> [REQUIREMENTS]: Begin with the line that contains "Approximately what fraction" and end with the line that contains "[3 frames are shown]", transcribing exactly each line in that stretch and no other.

[BEGIN]

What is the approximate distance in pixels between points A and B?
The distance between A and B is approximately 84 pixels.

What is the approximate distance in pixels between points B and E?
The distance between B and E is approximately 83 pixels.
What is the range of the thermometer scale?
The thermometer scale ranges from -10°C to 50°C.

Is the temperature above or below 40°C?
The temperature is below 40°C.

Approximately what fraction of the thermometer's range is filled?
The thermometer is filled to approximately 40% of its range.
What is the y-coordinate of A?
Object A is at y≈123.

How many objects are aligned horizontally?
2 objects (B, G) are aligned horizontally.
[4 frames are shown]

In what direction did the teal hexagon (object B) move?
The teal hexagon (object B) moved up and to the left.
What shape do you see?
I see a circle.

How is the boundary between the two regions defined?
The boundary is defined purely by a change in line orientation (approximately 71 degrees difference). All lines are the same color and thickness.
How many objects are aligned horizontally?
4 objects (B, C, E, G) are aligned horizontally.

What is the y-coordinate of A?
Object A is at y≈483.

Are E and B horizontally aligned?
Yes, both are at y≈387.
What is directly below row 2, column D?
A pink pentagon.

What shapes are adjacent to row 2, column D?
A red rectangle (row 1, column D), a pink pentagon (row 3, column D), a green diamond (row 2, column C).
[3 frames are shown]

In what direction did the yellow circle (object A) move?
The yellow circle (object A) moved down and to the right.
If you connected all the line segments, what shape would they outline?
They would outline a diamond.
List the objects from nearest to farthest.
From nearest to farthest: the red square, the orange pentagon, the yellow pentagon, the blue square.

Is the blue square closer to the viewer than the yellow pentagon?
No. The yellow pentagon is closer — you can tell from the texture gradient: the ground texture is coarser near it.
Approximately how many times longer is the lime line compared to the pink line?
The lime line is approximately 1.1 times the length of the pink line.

[END]
[BEGIN]

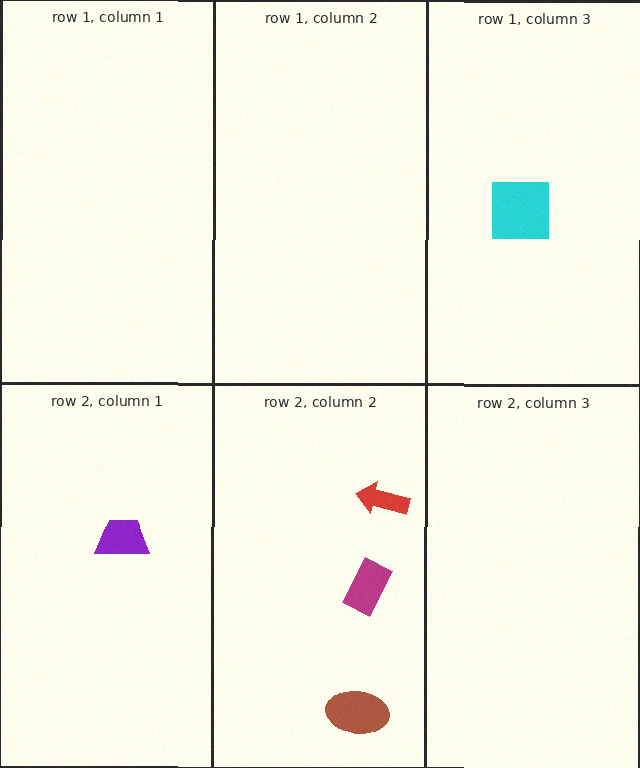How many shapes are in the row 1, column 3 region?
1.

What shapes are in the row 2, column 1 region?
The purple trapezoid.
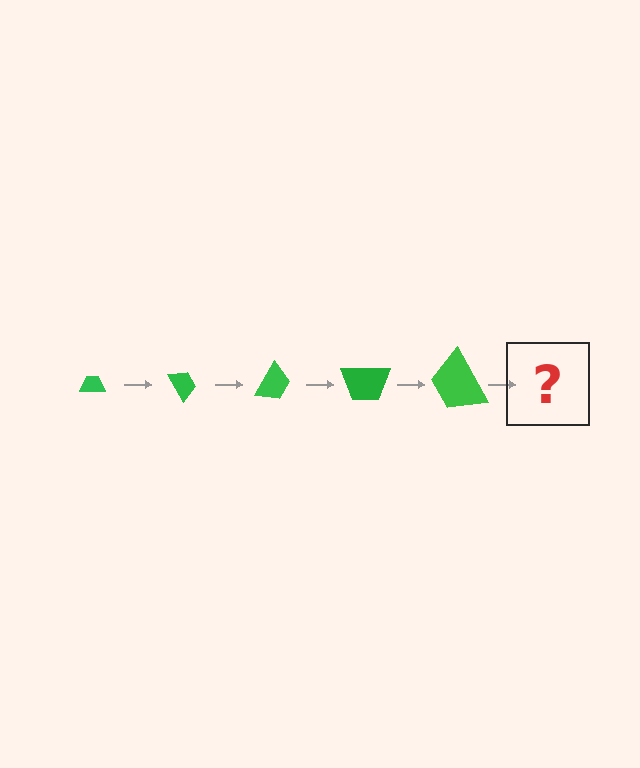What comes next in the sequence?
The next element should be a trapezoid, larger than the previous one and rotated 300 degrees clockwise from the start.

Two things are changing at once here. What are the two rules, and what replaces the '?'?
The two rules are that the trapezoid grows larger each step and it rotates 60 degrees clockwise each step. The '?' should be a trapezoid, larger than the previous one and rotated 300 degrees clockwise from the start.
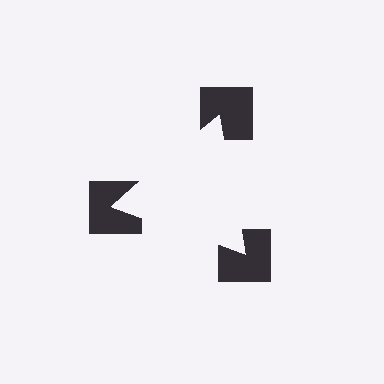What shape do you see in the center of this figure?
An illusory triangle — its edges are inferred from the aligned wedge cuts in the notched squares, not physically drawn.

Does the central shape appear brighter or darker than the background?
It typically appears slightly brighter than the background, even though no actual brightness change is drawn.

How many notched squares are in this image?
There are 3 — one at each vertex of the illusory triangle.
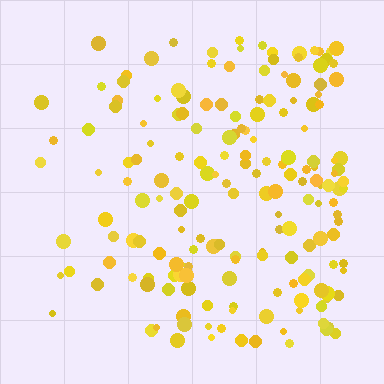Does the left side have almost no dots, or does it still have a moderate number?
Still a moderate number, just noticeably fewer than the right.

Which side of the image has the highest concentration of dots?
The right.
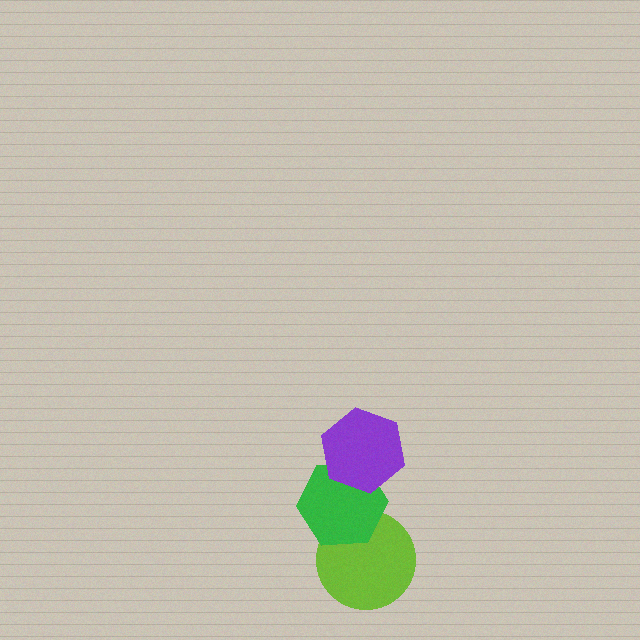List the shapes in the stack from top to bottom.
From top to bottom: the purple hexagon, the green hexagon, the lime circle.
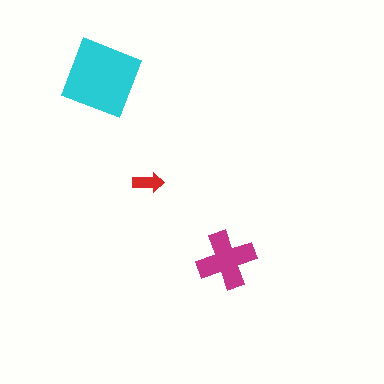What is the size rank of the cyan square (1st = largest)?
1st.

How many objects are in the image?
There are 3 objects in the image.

[END]
[BEGIN]

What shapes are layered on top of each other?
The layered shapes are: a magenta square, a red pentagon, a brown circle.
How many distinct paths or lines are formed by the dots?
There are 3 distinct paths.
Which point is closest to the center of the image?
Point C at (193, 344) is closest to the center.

[END]

> [TASK ANSWER]:
Approximately what fraction of the thermometer's range is filled?
The thermometer is filled to approximately 40% of its range.
What is the y-coordinate of A?
Object A is at y≈123.

How many objects are aligned horizontally?
2 objects (B, G) are aligned horizontally.
[4 frames are shown]

In what direction did the teal hexagon (object B) move?
The teal hexagon (object B) moved up and to the left.
What shape do you see?
I see a circle.

How is the boundary between the two regions defined?
The boundary is defined purely by a change in line orientation (approximately 71 degrees difference). All lines are the same color and thickness.
How many objects are aligned horizontally?
4 objects (B, C, E, G) are aligned horizontally.

What is the y-coordinate of A?
Object A is at y≈483.

Are E and B horizontally aligned?
Yes, both are at y≈387.
What is directly below row 2, column D?
A pink pentagon.

What shapes are adjacent to row 2, column D?
A red rectangle (row 1, column D), a pink pentagon (row 3, column D), a green diamond (row 2, column C).
[3 frames are shown]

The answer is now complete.